Set exercise = Skip every picture, and output exactly the lines starting at the one with "What is at row 2, column C?" and running through the last line of the material below.

[Generated shape exercises]
--*--

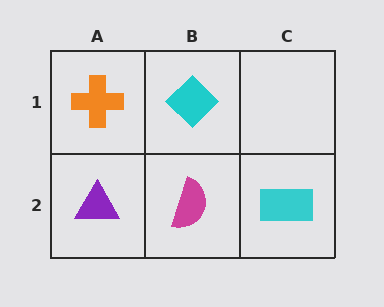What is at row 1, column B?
A cyan diamond.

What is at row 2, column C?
A cyan rectangle.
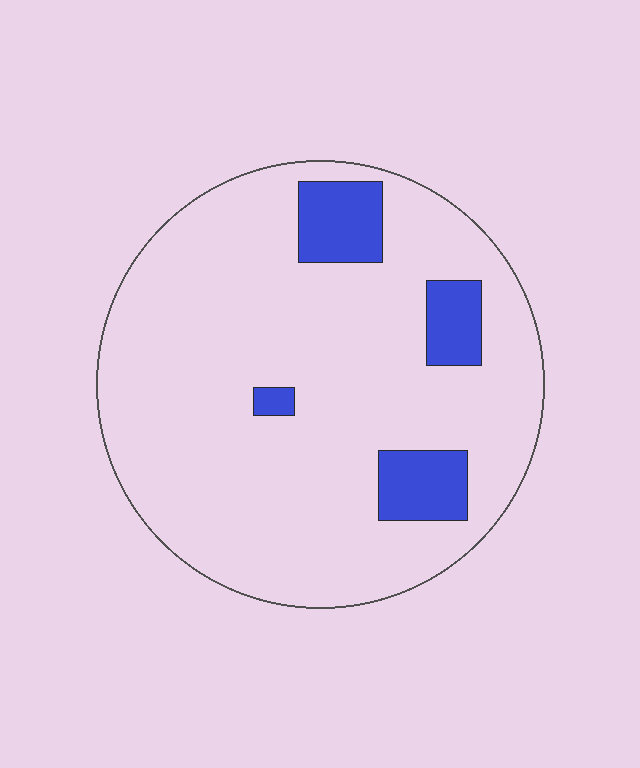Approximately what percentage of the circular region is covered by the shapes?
Approximately 10%.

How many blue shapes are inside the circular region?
4.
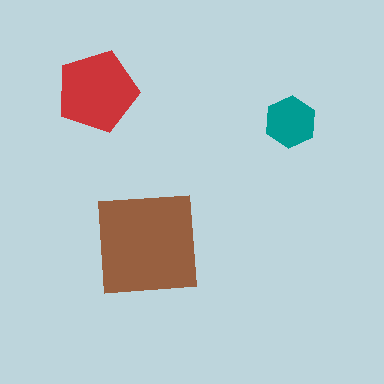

--*--

Task answer =
What is at row 2, column C?
A cyan rectangle.
Approximately what percentage of the circular region is covered by the shapes?
Approximately 10%.

How many blue shapes are inside the circular region?
4.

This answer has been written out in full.